[Questions about pictured shapes]
<<<<
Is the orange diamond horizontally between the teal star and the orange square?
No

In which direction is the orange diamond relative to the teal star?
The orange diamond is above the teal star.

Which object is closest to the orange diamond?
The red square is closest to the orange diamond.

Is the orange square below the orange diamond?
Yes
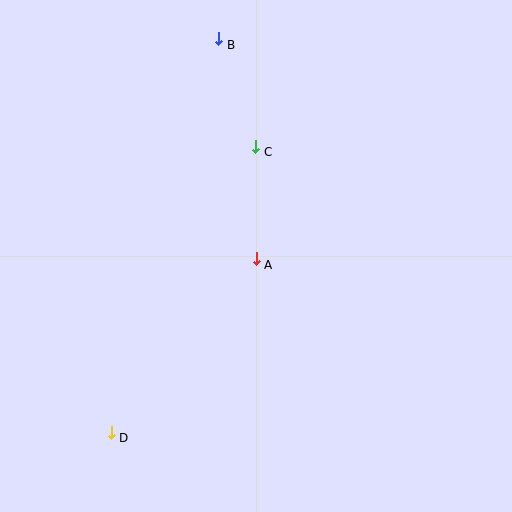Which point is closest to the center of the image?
Point A at (256, 265) is closest to the center.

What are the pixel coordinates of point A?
Point A is at (256, 265).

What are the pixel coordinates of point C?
Point C is at (256, 152).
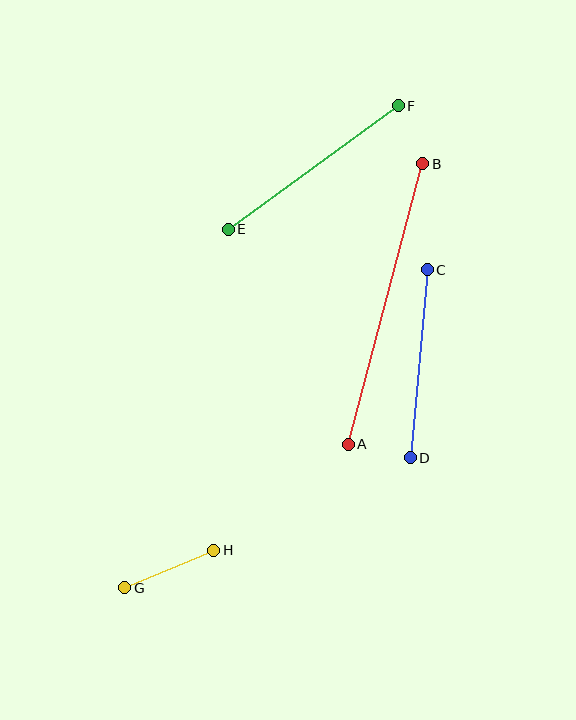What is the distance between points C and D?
The distance is approximately 189 pixels.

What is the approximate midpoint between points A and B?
The midpoint is at approximately (385, 304) pixels.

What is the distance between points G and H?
The distance is approximately 97 pixels.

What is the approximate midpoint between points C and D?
The midpoint is at approximately (419, 364) pixels.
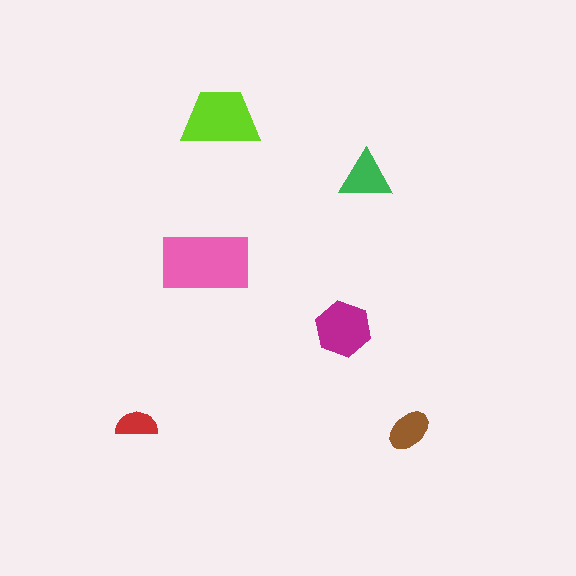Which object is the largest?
The pink rectangle.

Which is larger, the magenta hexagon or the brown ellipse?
The magenta hexagon.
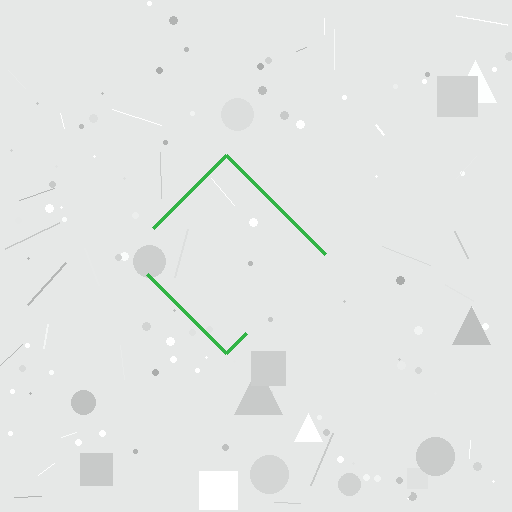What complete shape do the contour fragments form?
The contour fragments form a diamond.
>>>>
Your task is to retype all the entries exactly and leave out any pictures.

Written response –
Is the orange diamond horizontally between the teal star and the orange square?
No

In which direction is the orange diamond relative to the teal star?
The orange diamond is above the teal star.

Which object is closest to the orange diamond?
The red square is closest to the orange diamond.

Is the orange square below the orange diamond?
Yes
Which point is closest to the center of the image?
Point A at (256, 265) is closest to the center.

What are the pixel coordinates of point A?
Point A is at (256, 265).

What are the pixel coordinates of point C?
Point C is at (256, 152).
What is the distance between points C and D?
The distance is approximately 189 pixels.

What is the approximate midpoint between points A and B?
The midpoint is at approximately (385, 304) pixels.

What is the distance between points G and H?
The distance is approximately 97 pixels.

What is the approximate midpoint between points C and D?
The midpoint is at approximately (419, 364) pixels.
Which object is the largest?
The pink rectangle.

Which is larger, the magenta hexagon or the brown ellipse?
The magenta hexagon.
What complete shape do the contour fragments form?
The contour fragments form a diamond.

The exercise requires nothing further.